#### What needs to be done
Please reproduce the lines of the records below from the one holding "What is the approximate midpoint between points A" through the one holding "In what direction", inclusive, skipping all pictures.

#### Task inputs
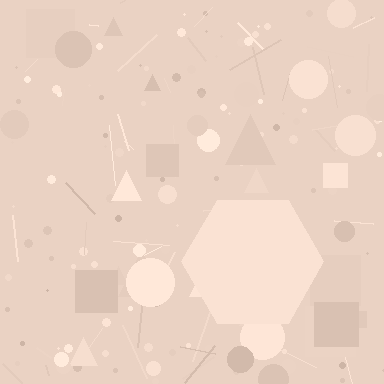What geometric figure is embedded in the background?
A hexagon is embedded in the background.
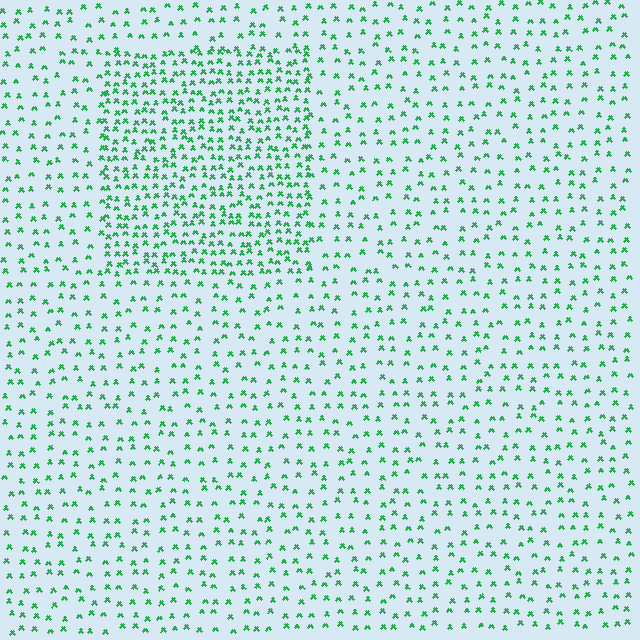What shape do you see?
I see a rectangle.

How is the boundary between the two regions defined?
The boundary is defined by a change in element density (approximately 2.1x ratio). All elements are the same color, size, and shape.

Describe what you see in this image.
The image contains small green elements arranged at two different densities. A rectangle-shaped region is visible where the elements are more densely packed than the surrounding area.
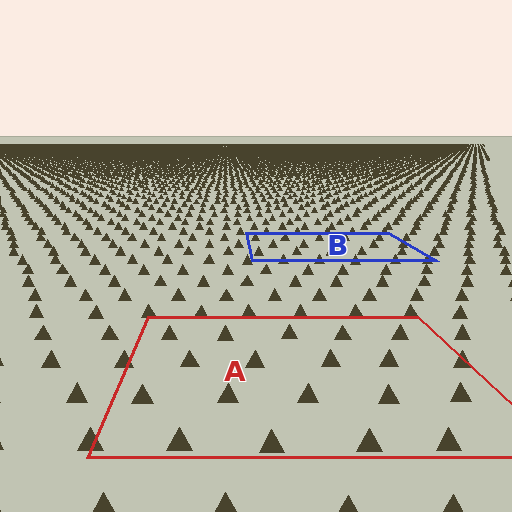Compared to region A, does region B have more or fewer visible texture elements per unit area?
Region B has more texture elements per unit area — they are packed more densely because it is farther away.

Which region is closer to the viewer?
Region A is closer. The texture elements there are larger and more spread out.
...
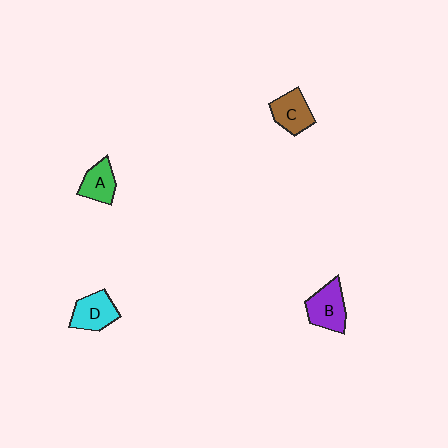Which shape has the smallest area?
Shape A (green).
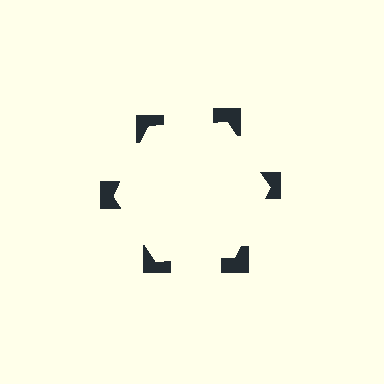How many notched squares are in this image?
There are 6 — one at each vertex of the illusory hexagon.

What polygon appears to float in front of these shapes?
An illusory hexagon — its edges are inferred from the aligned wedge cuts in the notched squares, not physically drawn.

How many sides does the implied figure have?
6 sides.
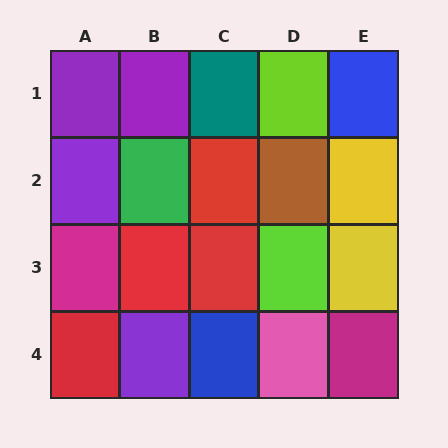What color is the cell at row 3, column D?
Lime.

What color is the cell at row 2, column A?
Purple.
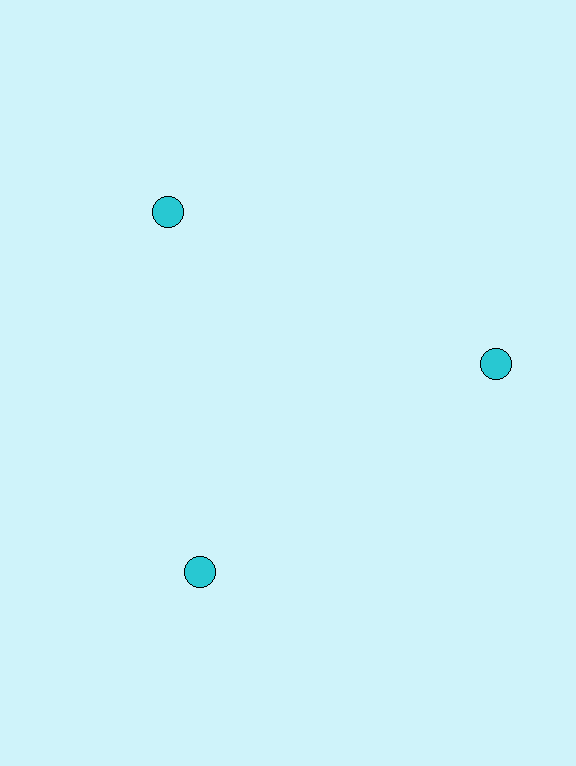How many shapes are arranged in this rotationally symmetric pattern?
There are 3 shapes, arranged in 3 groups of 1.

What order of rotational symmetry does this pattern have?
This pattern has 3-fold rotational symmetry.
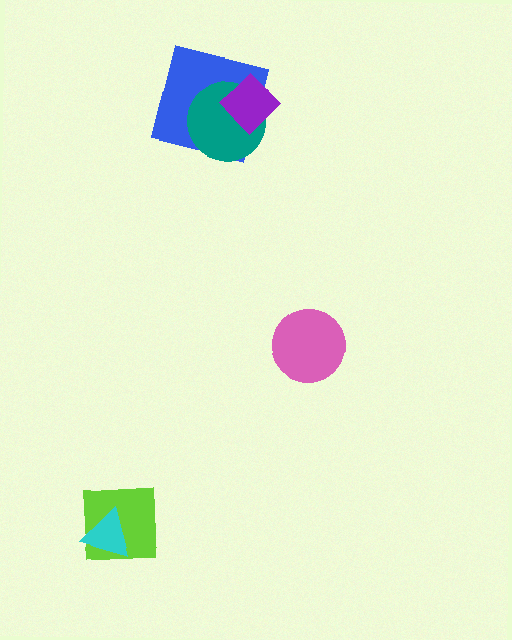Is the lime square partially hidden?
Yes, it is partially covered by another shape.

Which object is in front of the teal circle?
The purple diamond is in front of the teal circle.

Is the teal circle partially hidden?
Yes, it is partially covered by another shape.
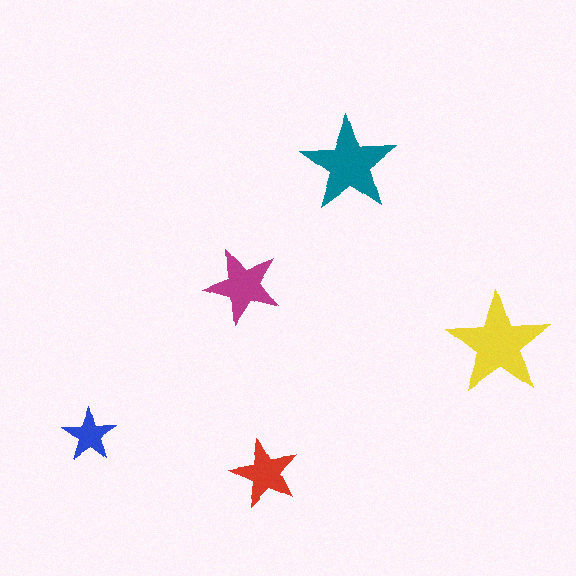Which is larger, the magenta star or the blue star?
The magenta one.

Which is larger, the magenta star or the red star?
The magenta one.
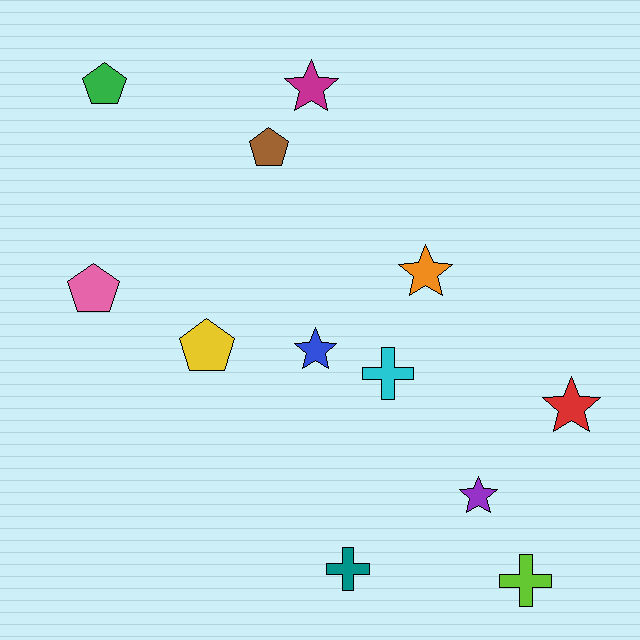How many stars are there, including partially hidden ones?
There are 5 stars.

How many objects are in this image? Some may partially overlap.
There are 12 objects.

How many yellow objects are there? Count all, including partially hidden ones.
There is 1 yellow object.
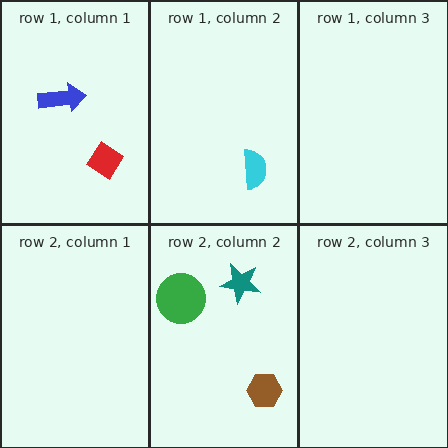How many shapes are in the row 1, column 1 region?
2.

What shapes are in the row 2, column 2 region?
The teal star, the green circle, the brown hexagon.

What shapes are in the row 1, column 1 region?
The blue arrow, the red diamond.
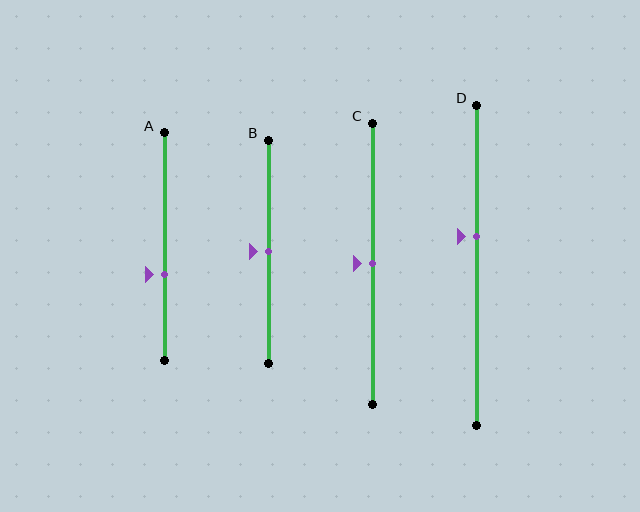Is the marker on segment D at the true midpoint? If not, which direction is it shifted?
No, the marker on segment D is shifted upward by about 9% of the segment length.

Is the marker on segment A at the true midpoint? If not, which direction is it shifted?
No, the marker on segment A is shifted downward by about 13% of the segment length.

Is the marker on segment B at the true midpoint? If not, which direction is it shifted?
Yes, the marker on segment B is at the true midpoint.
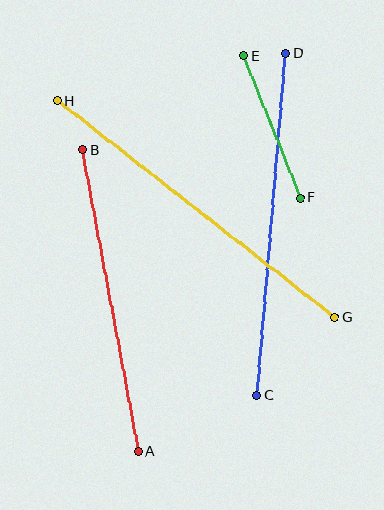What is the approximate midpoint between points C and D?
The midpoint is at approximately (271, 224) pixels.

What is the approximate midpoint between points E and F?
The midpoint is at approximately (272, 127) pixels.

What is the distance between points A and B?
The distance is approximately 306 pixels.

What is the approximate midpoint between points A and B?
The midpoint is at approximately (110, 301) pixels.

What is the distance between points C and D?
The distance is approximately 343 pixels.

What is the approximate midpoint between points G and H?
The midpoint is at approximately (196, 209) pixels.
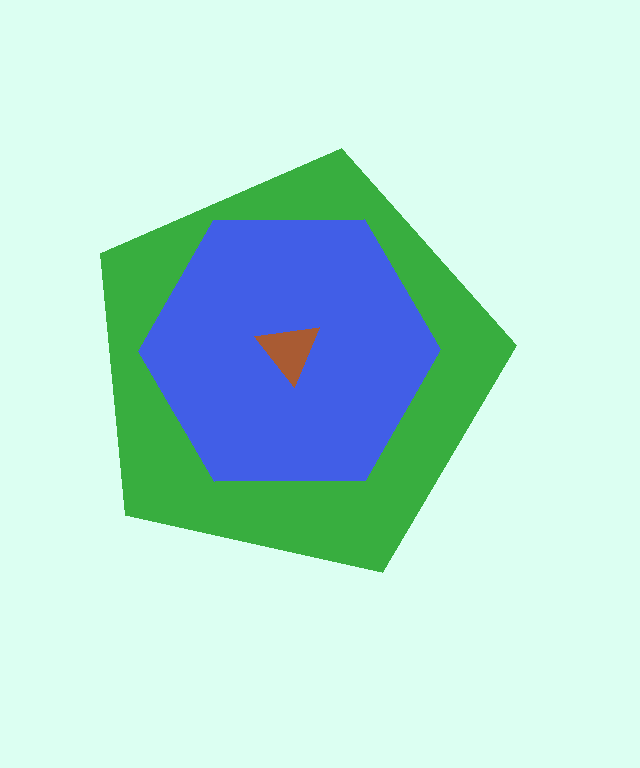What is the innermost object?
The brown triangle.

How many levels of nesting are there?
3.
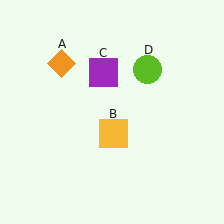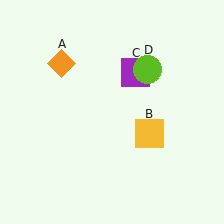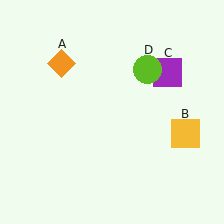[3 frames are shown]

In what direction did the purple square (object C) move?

#### Finished task
What is the approximate midpoint between points A and B?
The midpoint is at approximately (110, 301) pixels.

What is the distance between points C and D?
The distance is approximately 343 pixels.

What is the approximate midpoint between points G and H?
The midpoint is at approximately (196, 209) pixels.
What is the innermost object?
The brown triangle.

How many levels of nesting are there?
3.
[3 frames are shown]

In what direction did the purple square (object C) move?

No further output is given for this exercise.